● Problem statement: Write out again only the lines between the one with "How many circles" and the end of the records below, both ends counted, and don't include the pictures.

[Questions regarding geometric shapes]
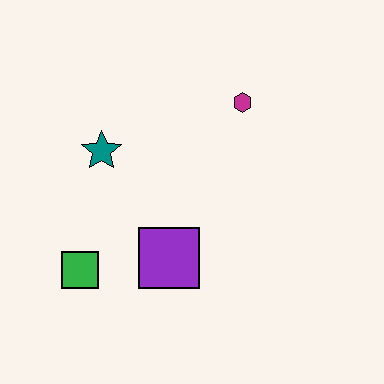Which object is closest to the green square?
The purple square is closest to the green square.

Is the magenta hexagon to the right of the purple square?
Yes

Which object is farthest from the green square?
The magenta hexagon is farthest from the green square.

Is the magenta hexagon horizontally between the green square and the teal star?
No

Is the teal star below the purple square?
No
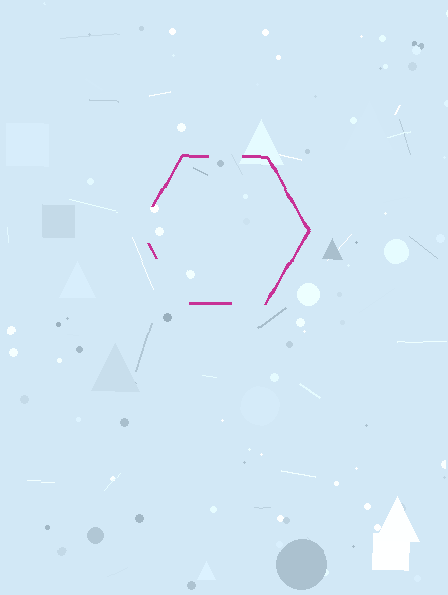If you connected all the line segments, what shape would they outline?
They would outline a hexagon.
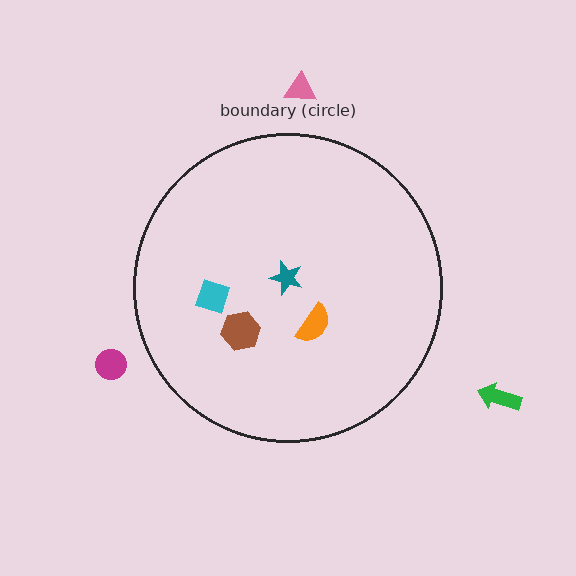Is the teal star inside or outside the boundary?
Inside.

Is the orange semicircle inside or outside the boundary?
Inside.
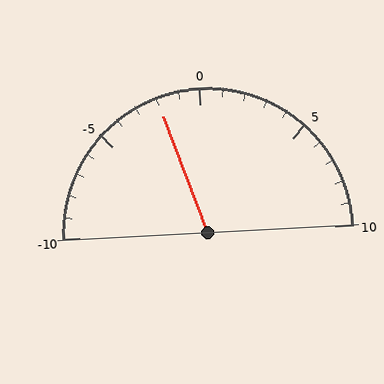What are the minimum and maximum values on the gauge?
The gauge ranges from -10 to 10.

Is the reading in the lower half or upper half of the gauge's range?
The reading is in the lower half of the range (-10 to 10).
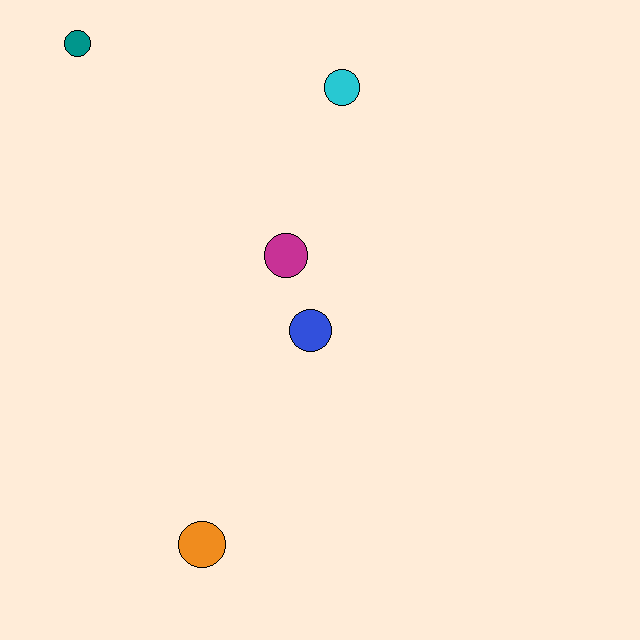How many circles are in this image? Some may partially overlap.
There are 5 circles.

● Task solution:
How many circles are in this image? Some may partially overlap.
There are 5 circles.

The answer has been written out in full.